◆ TO BE DONE ◆
Keep to the lines from the line containing "What shape and color is the object in front?" through the line containing "Which is larger, the": copy them exactly and leave every picture out.

◆ RECORDS TO USE ◆
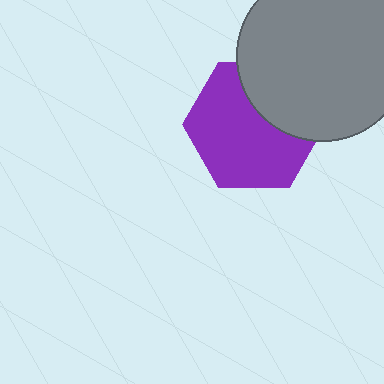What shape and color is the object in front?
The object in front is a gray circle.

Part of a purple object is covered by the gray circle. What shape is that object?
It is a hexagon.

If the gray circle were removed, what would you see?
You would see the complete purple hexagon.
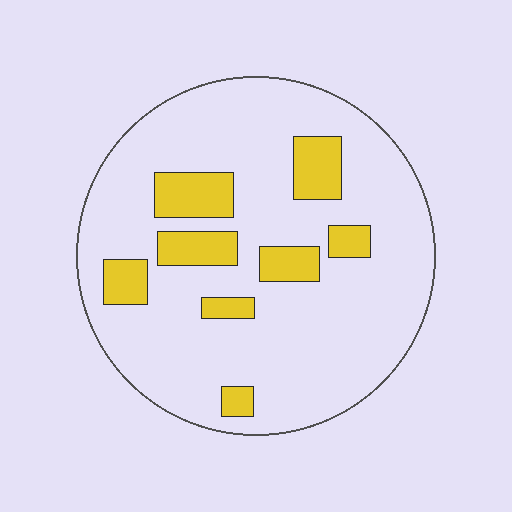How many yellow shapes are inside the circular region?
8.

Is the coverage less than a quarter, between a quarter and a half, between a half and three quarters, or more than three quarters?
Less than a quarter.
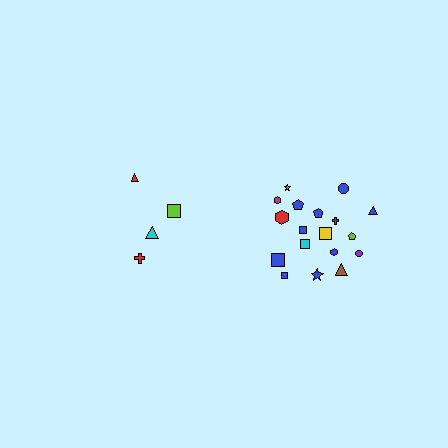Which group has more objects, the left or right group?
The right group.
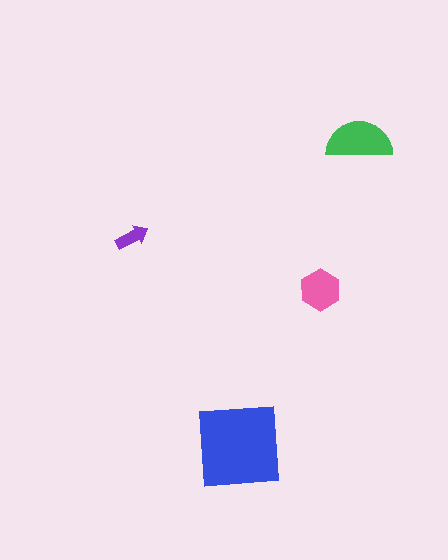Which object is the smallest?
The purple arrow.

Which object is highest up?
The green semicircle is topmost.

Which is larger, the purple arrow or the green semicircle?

--

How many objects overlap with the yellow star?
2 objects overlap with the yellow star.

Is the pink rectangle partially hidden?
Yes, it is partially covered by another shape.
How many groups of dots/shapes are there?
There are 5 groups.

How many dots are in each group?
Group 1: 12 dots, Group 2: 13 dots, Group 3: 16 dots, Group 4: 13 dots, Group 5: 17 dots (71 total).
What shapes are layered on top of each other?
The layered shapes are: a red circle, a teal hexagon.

◆ COMPLETE RESPONSE ◆
What shape and color is the object in front?
The object in front is a gray circle.

Part of a purple object is covered by the gray circle. What shape is that object?
It is a hexagon.

If the gray circle were removed, what would you see?
You would see the complete purple hexagon.
How many yellow shapes are inside the circular region?
8.

Is the coverage less than a quarter, between a quarter and a half, between a half and three quarters, or more than three quarters?
Less than a quarter.
Which group has more objects, the left or right group?
The right group.
Which object is the smallest?
The purple arrow.

Which object is highest up?
The green semicircle is topmost.

Which is larger, the purple arrow or the green semicircle?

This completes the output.